"""

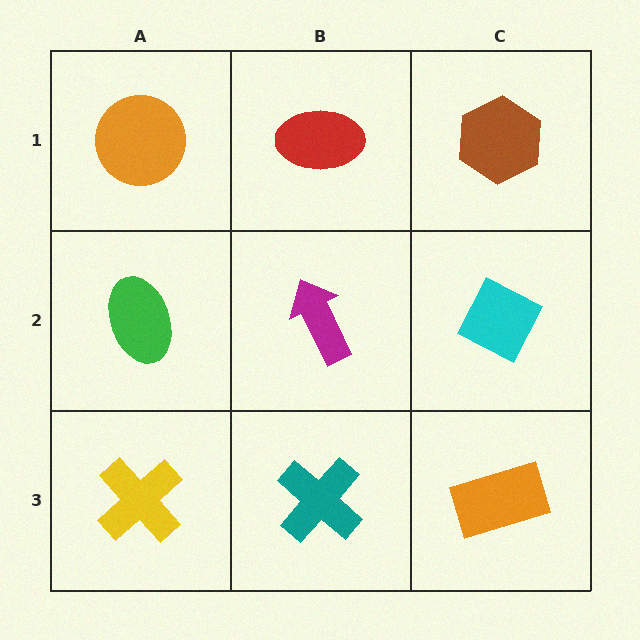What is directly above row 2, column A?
An orange circle.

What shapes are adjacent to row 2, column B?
A red ellipse (row 1, column B), a teal cross (row 3, column B), a green ellipse (row 2, column A), a cyan diamond (row 2, column C).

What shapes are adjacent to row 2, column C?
A brown hexagon (row 1, column C), an orange rectangle (row 3, column C), a magenta arrow (row 2, column B).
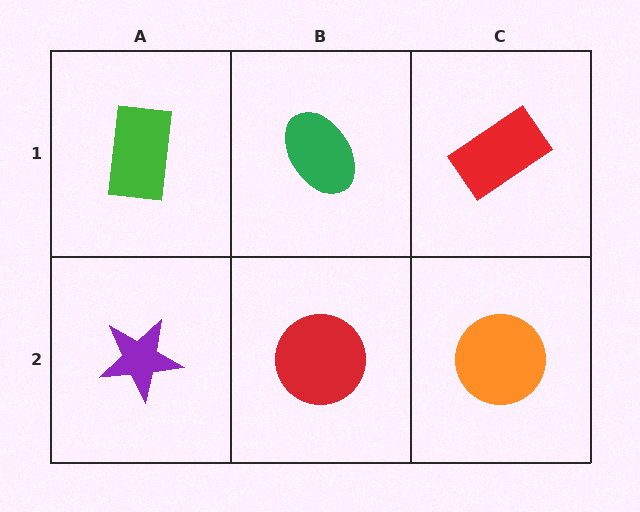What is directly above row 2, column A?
A green rectangle.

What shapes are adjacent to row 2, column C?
A red rectangle (row 1, column C), a red circle (row 2, column B).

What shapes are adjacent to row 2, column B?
A green ellipse (row 1, column B), a purple star (row 2, column A), an orange circle (row 2, column C).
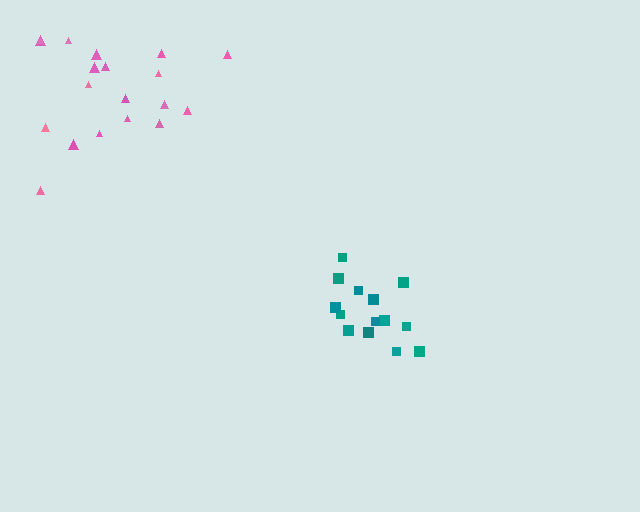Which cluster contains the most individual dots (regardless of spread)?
Pink (19).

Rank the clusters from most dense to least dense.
teal, pink.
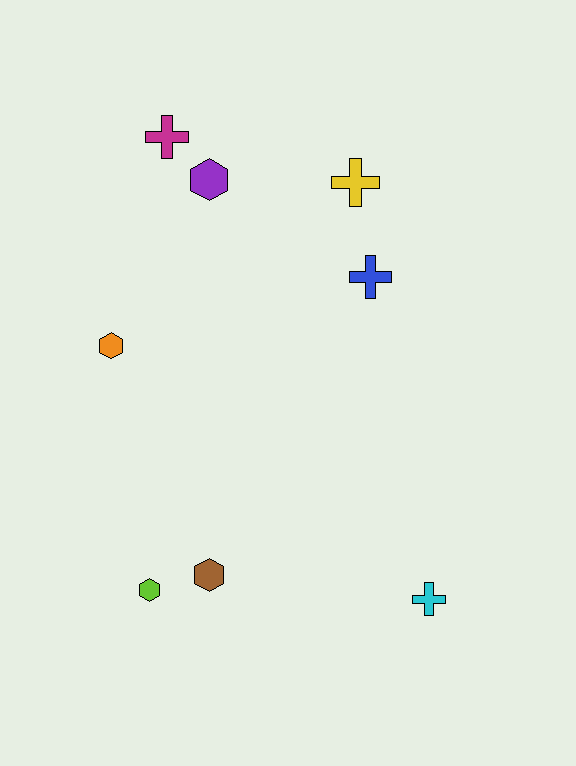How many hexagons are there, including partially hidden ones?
There are 4 hexagons.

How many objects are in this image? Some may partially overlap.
There are 8 objects.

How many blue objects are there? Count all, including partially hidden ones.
There is 1 blue object.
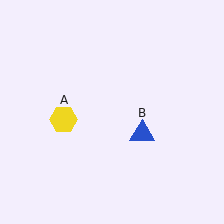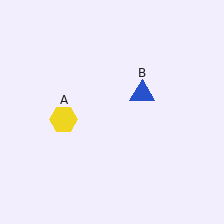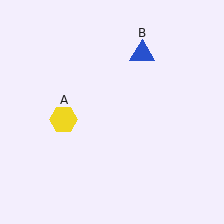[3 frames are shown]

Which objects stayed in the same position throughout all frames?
Yellow hexagon (object A) remained stationary.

"""

* Your goal
Reproduce exactly the lines from the one with "[3 frames are shown]" to the bottom of the listing, both ends included, and nothing else. Skip the pictures.

* Solution
[3 frames are shown]

Which objects stayed in the same position throughout all frames?
Yellow hexagon (object A) remained stationary.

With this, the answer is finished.